** START Entries supplied **
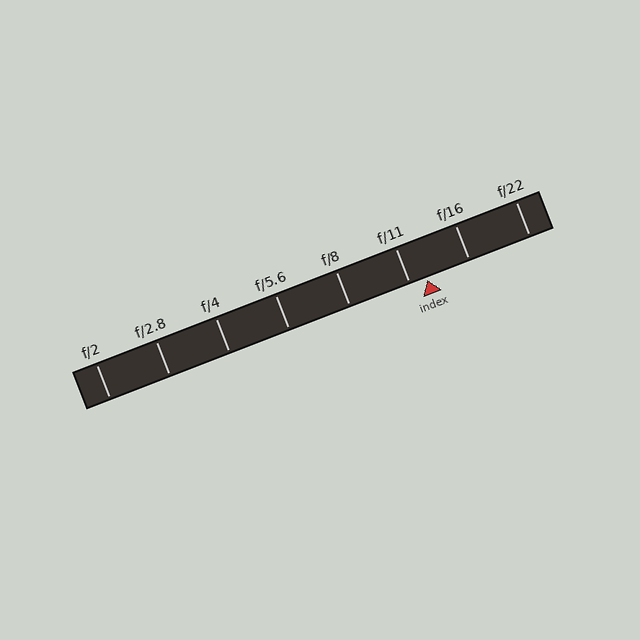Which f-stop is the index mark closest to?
The index mark is closest to f/11.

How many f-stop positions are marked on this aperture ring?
There are 8 f-stop positions marked.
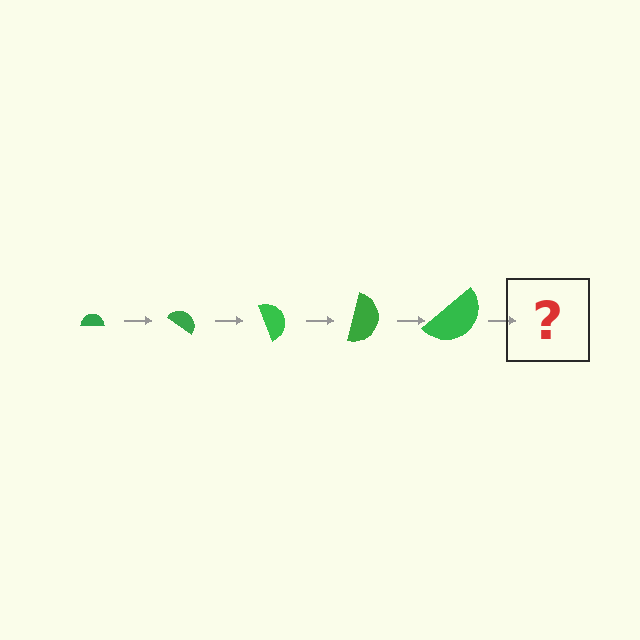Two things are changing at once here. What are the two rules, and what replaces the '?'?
The two rules are that the semicircle grows larger each step and it rotates 35 degrees clockwise each step. The '?' should be a semicircle, larger than the previous one and rotated 175 degrees clockwise from the start.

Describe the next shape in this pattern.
It should be a semicircle, larger than the previous one and rotated 175 degrees clockwise from the start.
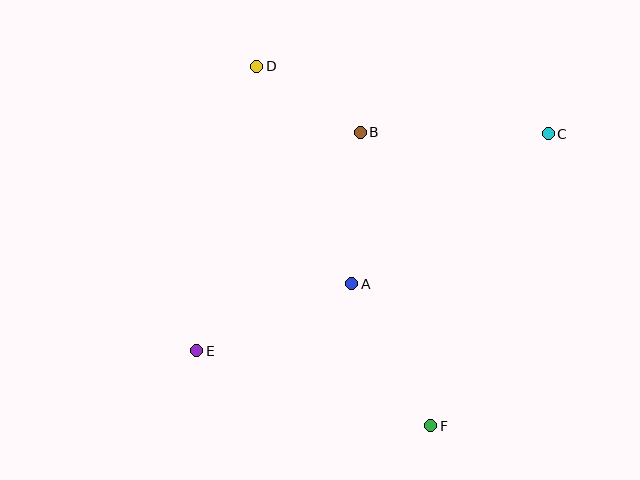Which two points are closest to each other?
Points B and D are closest to each other.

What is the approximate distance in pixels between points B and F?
The distance between B and F is approximately 301 pixels.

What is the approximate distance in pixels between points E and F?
The distance between E and F is approximately 245 pixels.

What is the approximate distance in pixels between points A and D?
The distance between A and D is approximately 237 pixels.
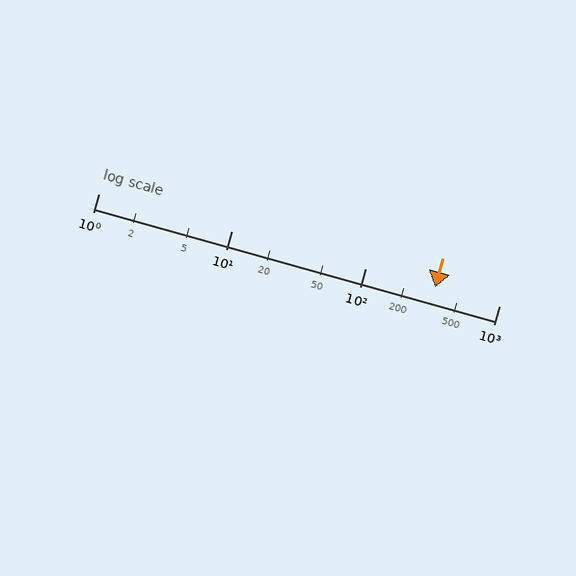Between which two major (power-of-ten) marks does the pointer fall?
The pointer is between 100 and 1000.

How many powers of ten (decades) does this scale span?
The scale spans 3 decades, from 1 to 1000.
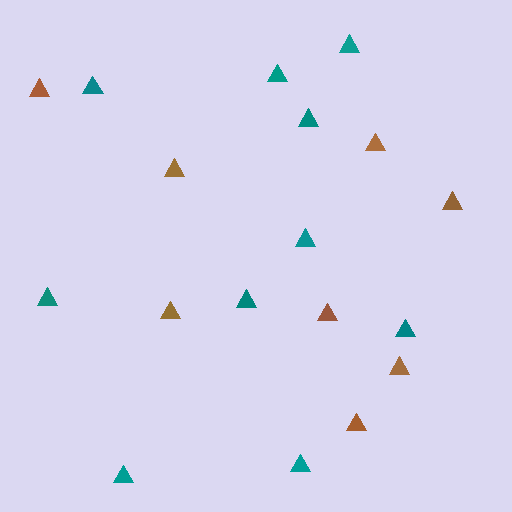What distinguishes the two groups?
There are 2 groups: one group of teal triangles (10) and one group of brown triangles (8).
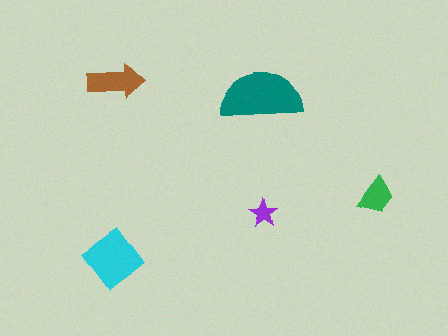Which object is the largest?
The teal semicircle.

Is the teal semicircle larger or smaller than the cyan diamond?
Larger.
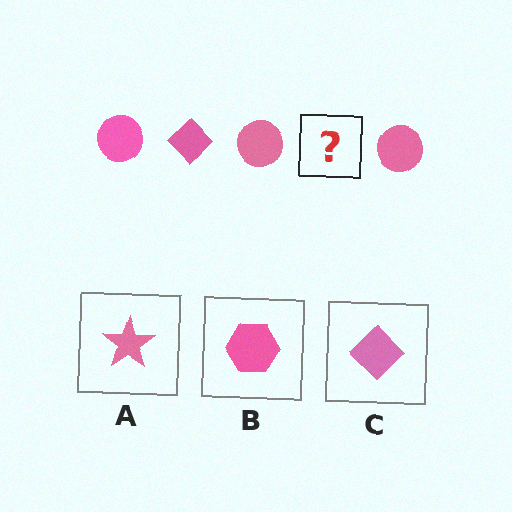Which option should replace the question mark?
Option C.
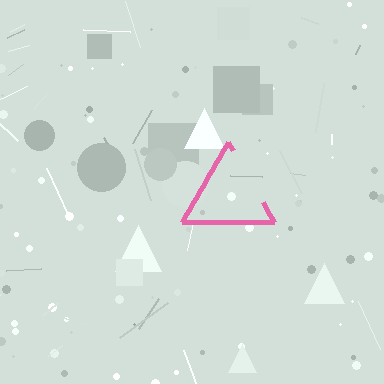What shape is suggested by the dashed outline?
The dashed outline suggests a triangle.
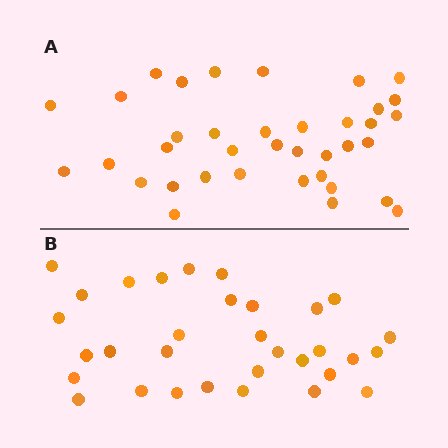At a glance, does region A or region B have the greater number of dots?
Region A (the top region) has more dots.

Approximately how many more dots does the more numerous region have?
Region A has about 5 more dots than region B.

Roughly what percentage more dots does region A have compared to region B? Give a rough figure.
About 15% more.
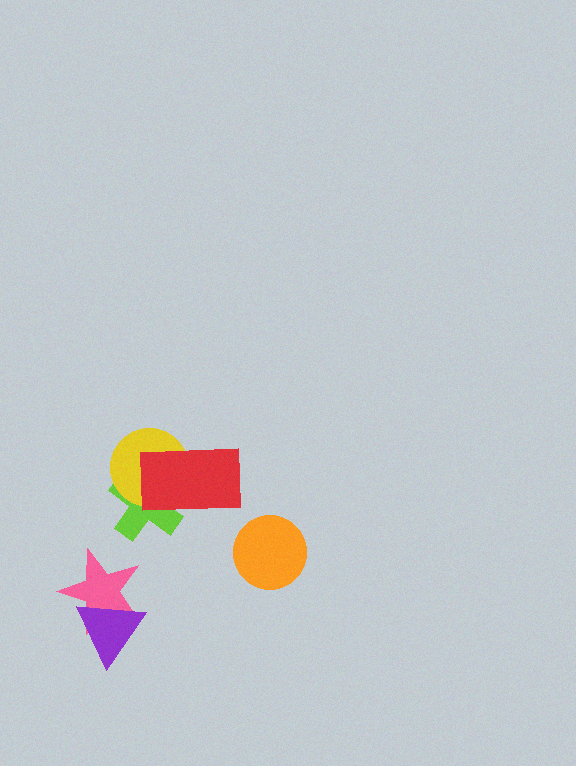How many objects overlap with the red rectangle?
2 objects overlap with the red rectangle.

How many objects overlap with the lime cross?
2 objects overlap with the lime cross.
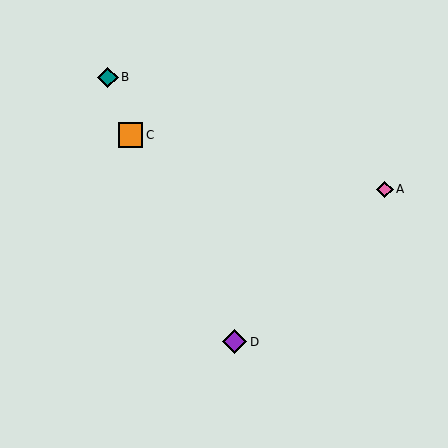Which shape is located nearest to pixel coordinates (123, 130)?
The orange square (labeled C) at (131, 135) is nearest to that location.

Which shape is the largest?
The orange square (labeled C) is the largest.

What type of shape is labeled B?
Shape B is a teal diamond.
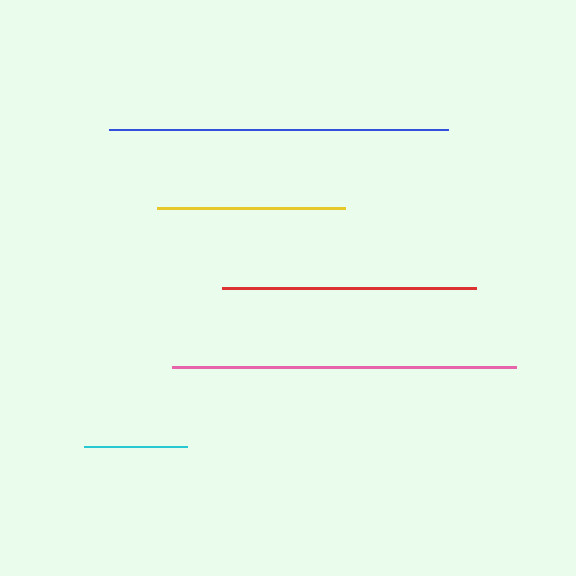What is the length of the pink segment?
The pink segment is approximately 344 pixels long.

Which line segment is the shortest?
The cyan line is the shortest at approximately 103 pixels.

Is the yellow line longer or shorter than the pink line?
The pink line is longer than the yellow line.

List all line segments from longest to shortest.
From longest to shortest: pink and blue (about equal), red, yellow, cyan.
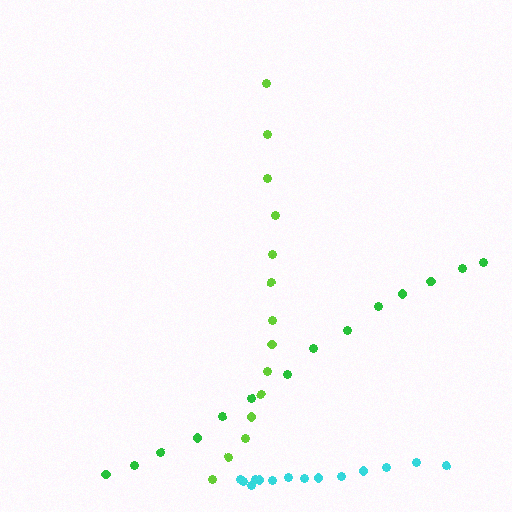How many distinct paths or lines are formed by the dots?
There are 3 distinct paths.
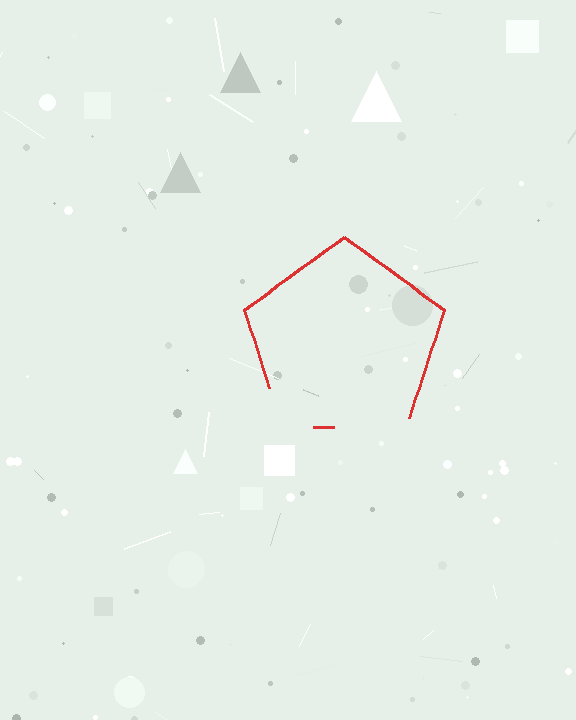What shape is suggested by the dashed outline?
The dashed outline suggests a pentagon.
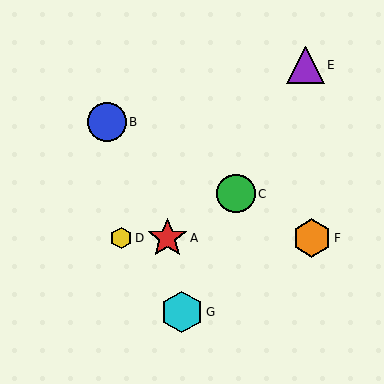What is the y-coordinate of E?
Object E is at y≈65.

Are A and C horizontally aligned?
No, A is at y≈238 and C is at y≈194.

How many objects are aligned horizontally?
3 objects (A, D, F) are aligned horizontally.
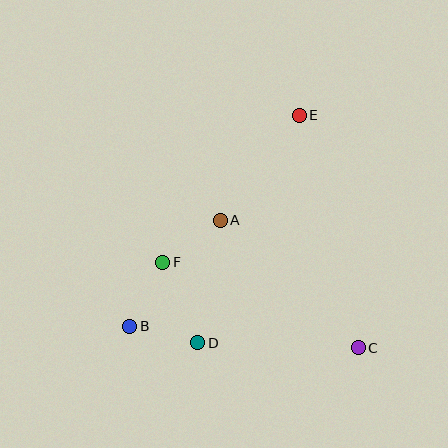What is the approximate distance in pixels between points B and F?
The distance between B and F is approximately 72 pixels.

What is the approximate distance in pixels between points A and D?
The distance between A and D is approximately 125 pixels.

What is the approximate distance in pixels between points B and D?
The distance between B and D is approximately 70 pixels.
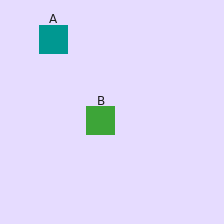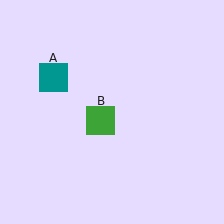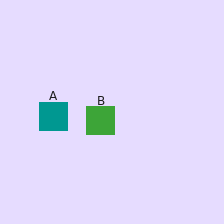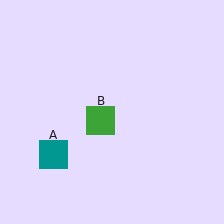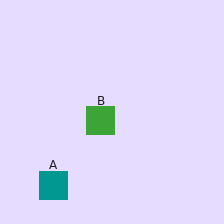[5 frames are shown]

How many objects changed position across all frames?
1 object changed position: teal square (object A).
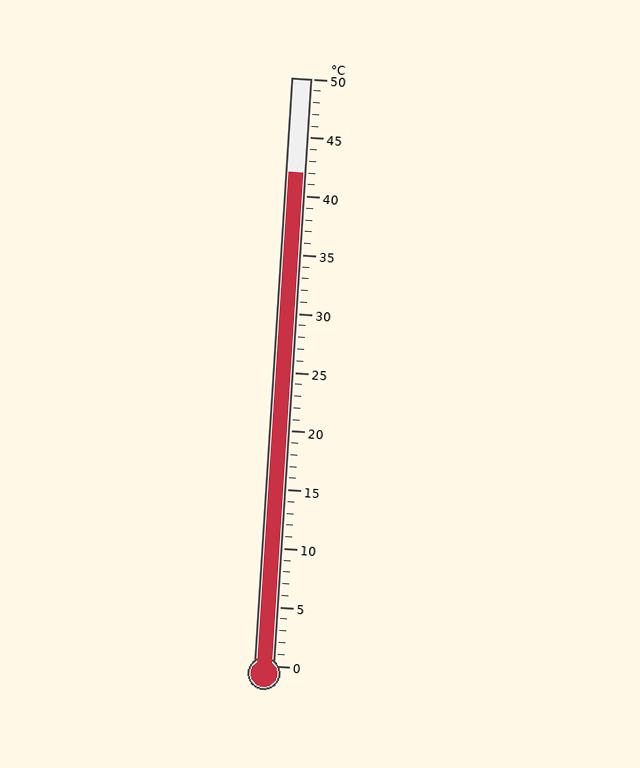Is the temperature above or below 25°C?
The temperature is above 25°C.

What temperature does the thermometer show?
The thermometer shows approximately 42°C.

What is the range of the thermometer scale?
The thermometer scale ranges from 0°C to 50°C.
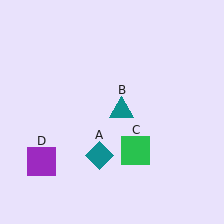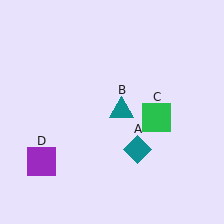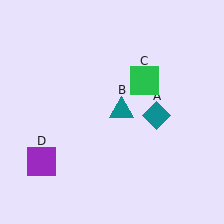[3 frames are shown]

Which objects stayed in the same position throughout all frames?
Teal triangle (object B) and purple square (object D) remained stationary.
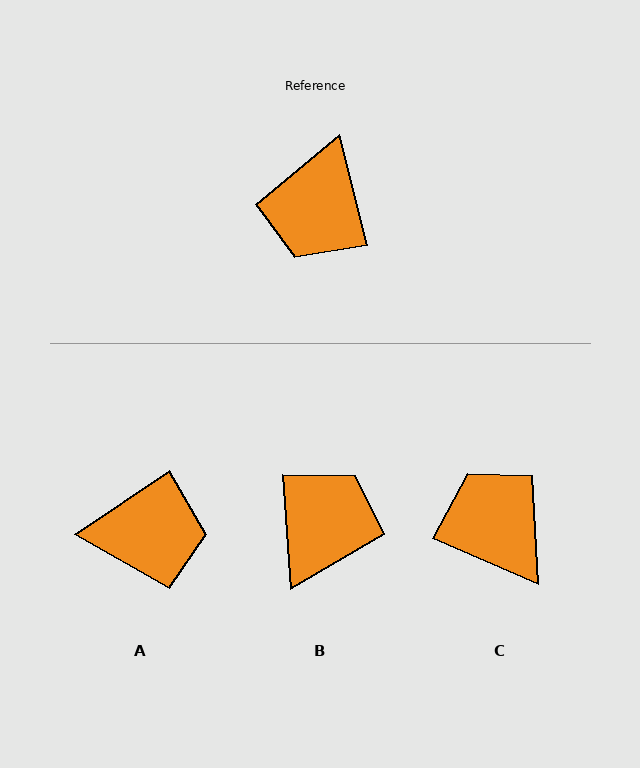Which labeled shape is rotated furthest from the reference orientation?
B, about 170 degrees away.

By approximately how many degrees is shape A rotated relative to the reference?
Approximately 110 degrees counter-clockwise.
** END Entries supplied **
**Exercise aim:** Print everything from the line with "Which object is the largest?" down to the line with "[5 frames are shown]" in the entries above, both lines included and nothing more, without the pictures.

**Task answer:**
Which object is the largest?
The teal semicircle.

Is the teal semicircle larger or smaller than the cyan diamond?
Larger.
Which option should replace the question mark?
Option C.
What shape is suggested by the dashed outline?
The dashed outline suggests a triangle.
At a glance, does region A or region B have the greater number of dots?
Region A (the top region) has more dots.

Approximately how many more dots does the more numerous region have?
Region A has about 5 more dots than region B.

Roughly what percentage more dots does region A have compared to region B? Give a rough figure.
About 15% more.
How many objects overlap with the red rectangle?
2 objects overlap with the red rectangle.

How many objects overlap with the lime cross?
2 objects overlap with the lime cross.
Which shape is located nearest to pixel coordinates (123, 130)?
The orange square (labeled C) at (131, 135) is nearest to that location.

Which shape is the largest?
The orange square (labeled C) is the largest.

What type of shape is labeled B?
Shape B is a teal diamond.
What is the length of the pink segment?
The pink segment is approximately 344 pixels long.

Which line segment is the shortest?
The cyan line is the shortest at approximately 103 pixels.

Is the yellow line longer or shorter than the pink line?
The pink line is longer than the yellow line.

List all line segments from longest to shortest.
From longest to shortest: pink and blue (about equal), red, yellow, cyan.
How many distinct paths or lines are formed by the dots?
There are 3 distinct paths.
What shape is suggested by the dashed outline?
The dashed outline suggests a pentagon.
What is the y-coordinate of E?
Object E is at y≈65.

Are A and C horizontally aligned?
No, A is at y≈238 and C is at y≈194.

How many objects are aligned horizontally?
3 objects (A, D, F) are aligned horizontally.
What is the approximate distance in pixels between points B and F?
The distance between B and F is approximately 72 pixels.

What is the approximate distance in pixels between points A and D?
The distance between A and D is approximately 125 pixels.

What is the approximate distance in pixels between points B and D?
The distance between B and D is approximately 70 pixels.
[5 frames are shown]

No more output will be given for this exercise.